Synthetic figure question data:
▶
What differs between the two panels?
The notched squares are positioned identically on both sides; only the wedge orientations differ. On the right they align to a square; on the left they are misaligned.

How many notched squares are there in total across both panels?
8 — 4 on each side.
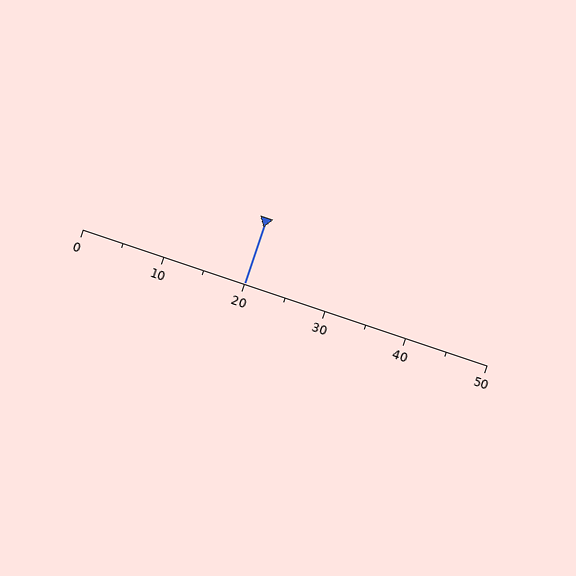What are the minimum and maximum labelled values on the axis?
The axis runs from 0 to 50.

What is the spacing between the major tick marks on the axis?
The major ticks are spaced 10 apart.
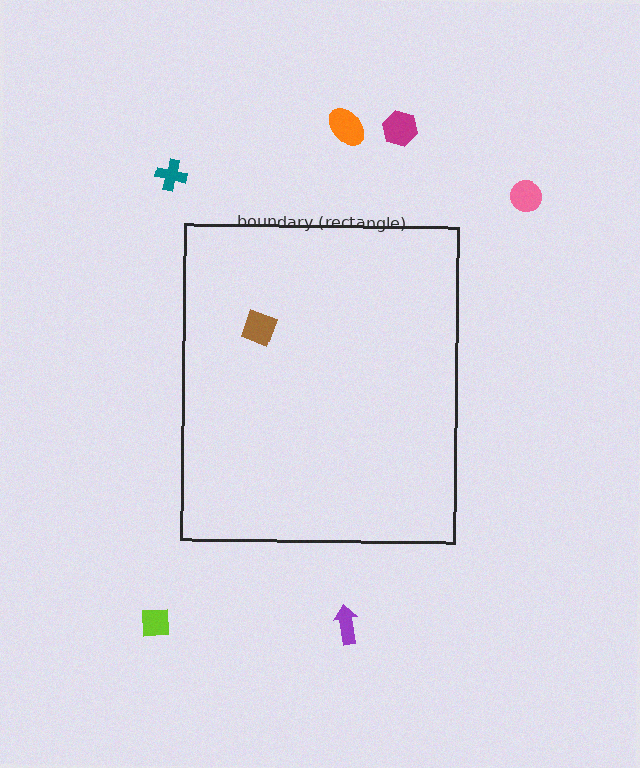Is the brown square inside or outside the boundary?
Inside.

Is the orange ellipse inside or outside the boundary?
Outside.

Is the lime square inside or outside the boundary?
Outside.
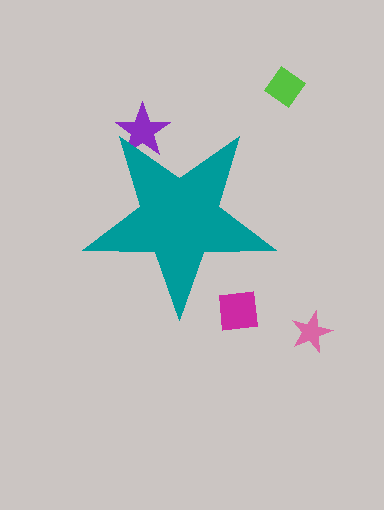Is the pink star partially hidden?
No, the pink star is fully visible.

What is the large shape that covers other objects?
A teal star.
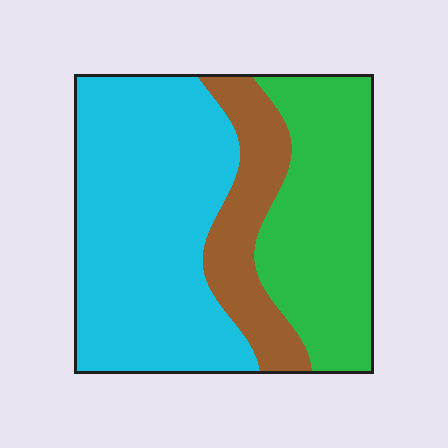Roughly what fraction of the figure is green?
Green covers 32% of the figure.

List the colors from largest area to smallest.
From largest to smallest: cyan, green, brown.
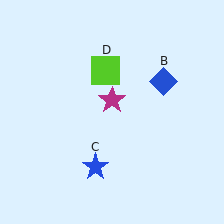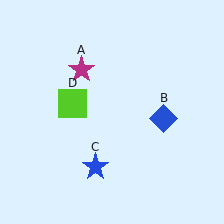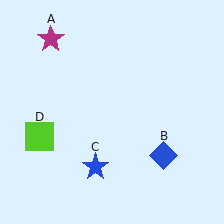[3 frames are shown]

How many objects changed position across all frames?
3 objects changed position: magenta star (object A), blue diamond (object B), lime square (object D).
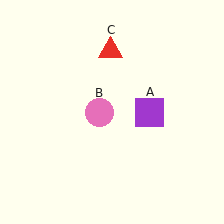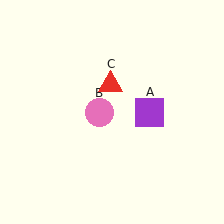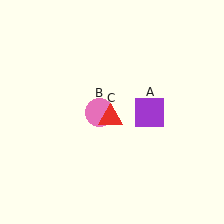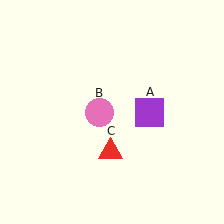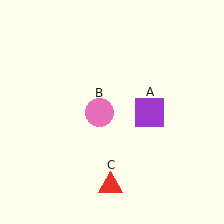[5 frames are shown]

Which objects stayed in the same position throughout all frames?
Purple square (object A) and pink circle (object B) remained stationary.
◀
## Task instructions
All of the data above should be quoted exactly, except for the pictures.

## Answer to the problem
What differs between the two panels?
The notched squares are positioned identically on both sides; only the wedge orientations differ. On the right they align to a square; on the left they are misaligned.

How many notched squares are there in total across both panels?
8 — 4 on each side.
What are the minimum and maximum labelled values on the axis?
The axis runs from 0 to 50.

What is the spacing between the major tick marks on the axis?
The major ticks are spaced 10 apart.
Is the brown square inside or outside the boundary?
Inside.

Is the orange ellipse inside or outside the boundary?
Outside.

Is the lime square inside or outside the boundary?
Outside.
Is the pink star partially hidden?
No, the pink star is fully visible.

What is the large shape that covers other objects?
A teal star.
Roughly what fraction of the figure is green?
Green covers 32% of the figure.

List the colors from largest area to smallest.
From largest to smallest: cyan, green, brown.
[3 frames are shown]

How many objects changed position across all frames?
3 objects changed position: magenta star (object A), blue diamond (object B), lime square (object D).
[5 frames are shown]

Which objects stayed in the same position throughout all frames?
Purple square (object A) and pink circle (object B) remained stationary.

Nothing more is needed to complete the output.